=== Section Start ===

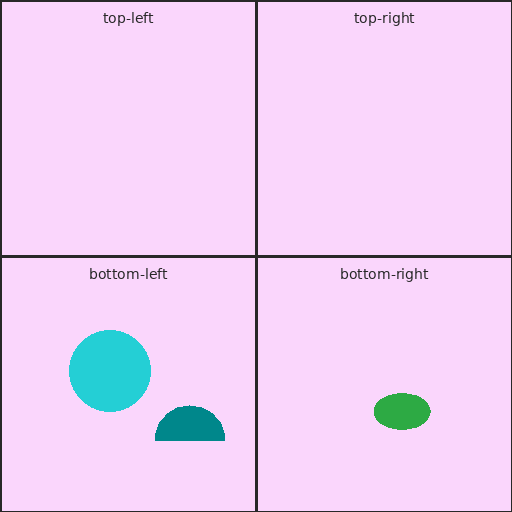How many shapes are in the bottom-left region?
2.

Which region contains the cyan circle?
The bottom-left region.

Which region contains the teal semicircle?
The bottom-left region.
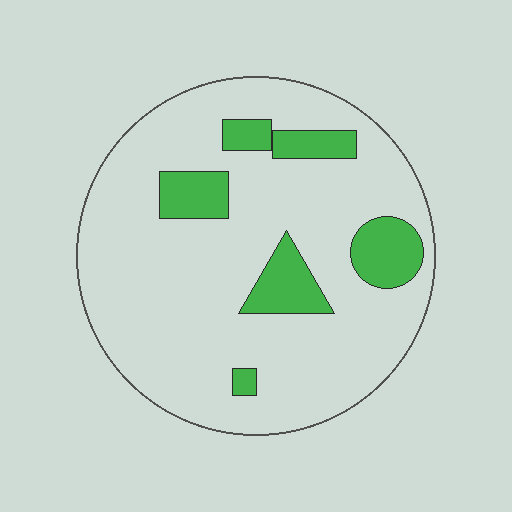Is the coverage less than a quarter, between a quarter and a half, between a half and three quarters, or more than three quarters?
Less than a quarter.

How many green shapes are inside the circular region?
6.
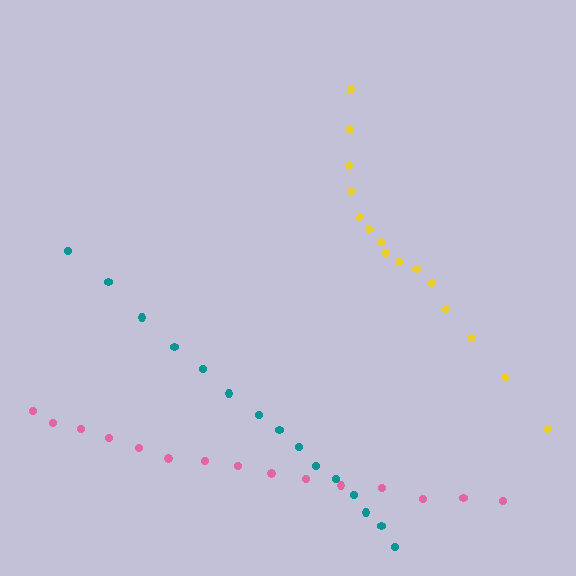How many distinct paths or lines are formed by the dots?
There are 3 distinct paths.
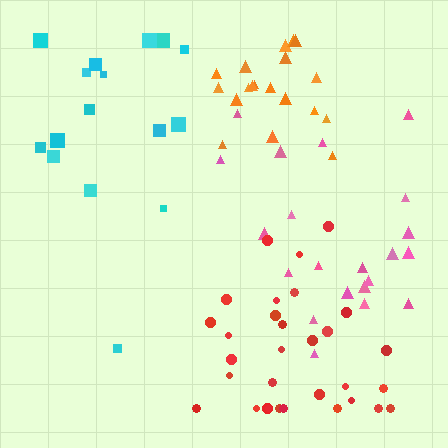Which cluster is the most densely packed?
Orange.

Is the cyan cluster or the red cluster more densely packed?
Red.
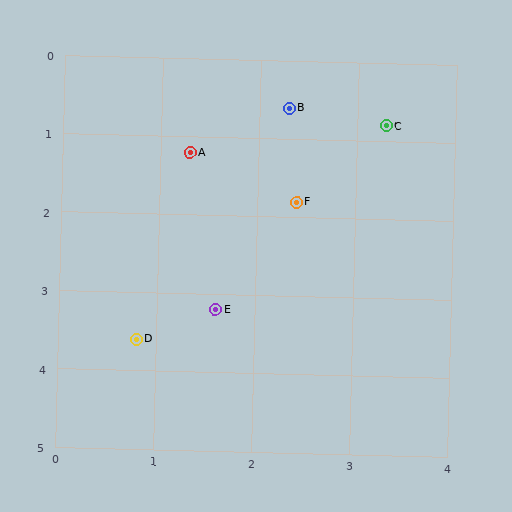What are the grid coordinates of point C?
Point C is at approximately (3.3, 0.8).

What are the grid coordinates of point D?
Point D is at approximately (0.8, 3.6).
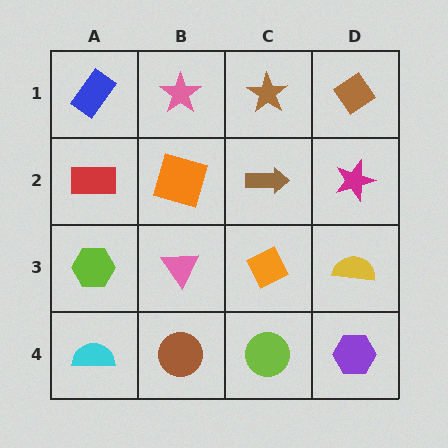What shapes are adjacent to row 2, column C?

=== Section End ===

§ **Aim of the task**:
Return every line above word for word, minus images.

§ **Solved problem**:
How many shapes are in the bottom-left region?
2.

Which region contains the cyan circle?
The bottom-left region.

Which region contains the teal semicircle?
The bottom-left region.
Is the coverage less than a quarter, between a quarter and a half, between a half and three quarters, or more than three quarters?
Less than a quarter.

How many green shapes are inside the circular region?
6.
How many distinct paths or lines are formed by the dots?
There are 3 distinct paths.
Which cluster is the most densely packed?
Orange.

Is the cyan cluster or the red cluster more densely packed?
Red.
What are the grid coordinates of point C?
Point C is at approximately (3.3, 0.8).

What are the grid coordinates of point D?
Point D is at approximately (0.8, 3.6).
What shapes are adjacent to row 2, column C?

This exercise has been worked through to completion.